begin GIVEN DATA
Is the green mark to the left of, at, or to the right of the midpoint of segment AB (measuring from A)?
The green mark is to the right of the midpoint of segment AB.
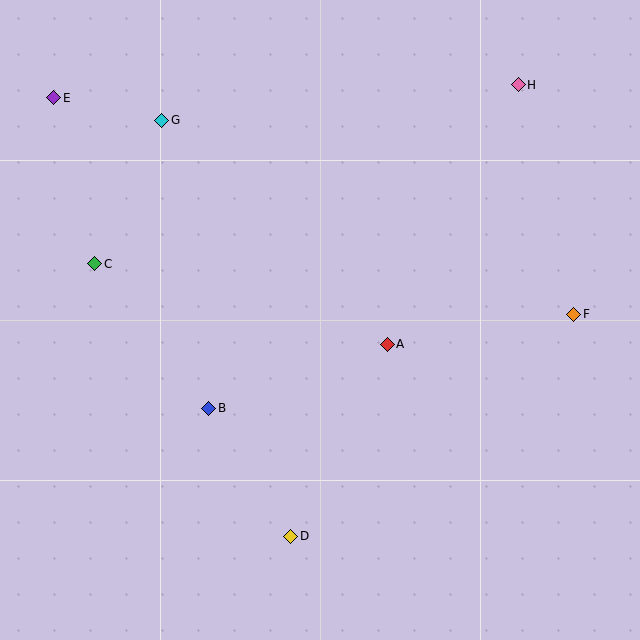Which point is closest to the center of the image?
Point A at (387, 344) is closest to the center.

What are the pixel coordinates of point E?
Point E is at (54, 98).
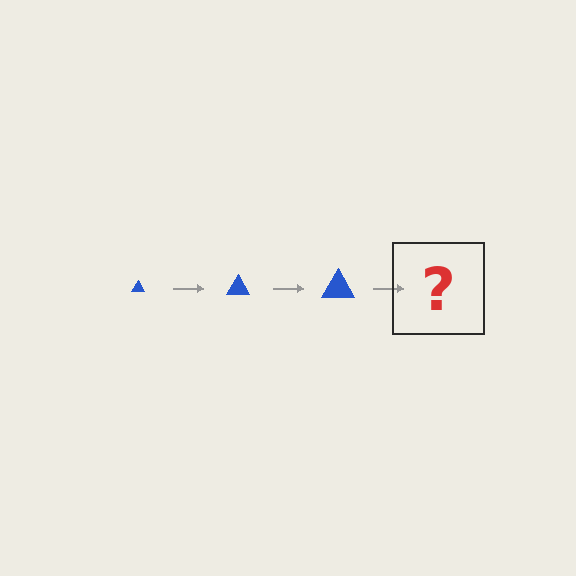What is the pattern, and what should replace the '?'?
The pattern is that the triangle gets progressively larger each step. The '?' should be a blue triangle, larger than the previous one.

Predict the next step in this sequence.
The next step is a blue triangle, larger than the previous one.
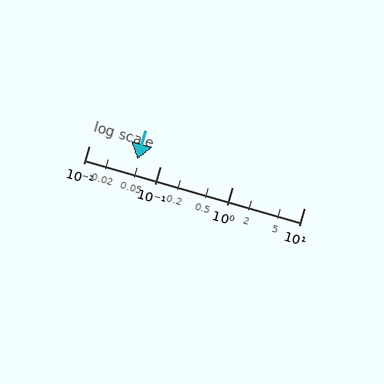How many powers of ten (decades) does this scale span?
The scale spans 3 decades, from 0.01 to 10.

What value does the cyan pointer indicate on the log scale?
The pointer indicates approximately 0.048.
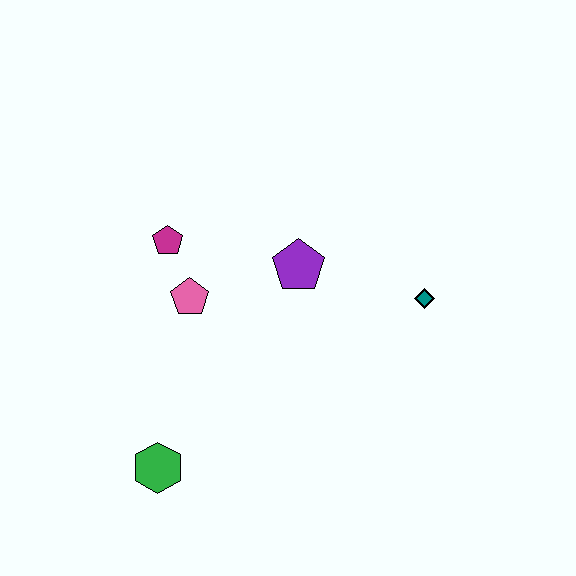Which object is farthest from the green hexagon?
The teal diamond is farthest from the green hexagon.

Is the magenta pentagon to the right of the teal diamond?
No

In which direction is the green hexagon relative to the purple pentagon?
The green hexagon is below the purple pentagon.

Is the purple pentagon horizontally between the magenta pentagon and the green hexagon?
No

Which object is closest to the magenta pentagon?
end GIVEN DATA
> WRITTEN REQUEST:
Each record above should be copied character for character, with pictures dropped.

> WRITTEN RESPONSE:
Is the green mark to the left of, at, or to the right of the midpoint of segment AB (measuring from A)?
The green mark is to the right of the midpoint of segment AB.
Which point is closest to the center of the image?
Point A at (387, 344) is closest to the center.

What are the pixel coordinates of point E?
Point E is at (54, 98).
What is the pattern, and what should replace the '?'?
The pattern is that the triangle gets progressively larger each step. The '?' should be a blue triangle, larger than the previous one.

Predict the next step in this sequence.
The next step is a blue triangle, larger than the previous one.
How many powers of ten (decades) does this scale span?
The scale spans 3 decades, from 0.01 to 10.

What value does the cyan pointer indicate on the log scale?
The pointer indicates approximately 0.048.
Which object is farthest from the green hexagon?
The teal diamond is farthest from the green hexagon.

Is the magenta pentagon to the right of the teal diamond?
No

In which direction is the green hexagon relative to the purple pentagon?
The green hexagon is below the purple pentagon.

Is the purple pentagon horizontally between the magenta pentagon and the green hexagon?
No

Which object is closest to the magenta pentagon?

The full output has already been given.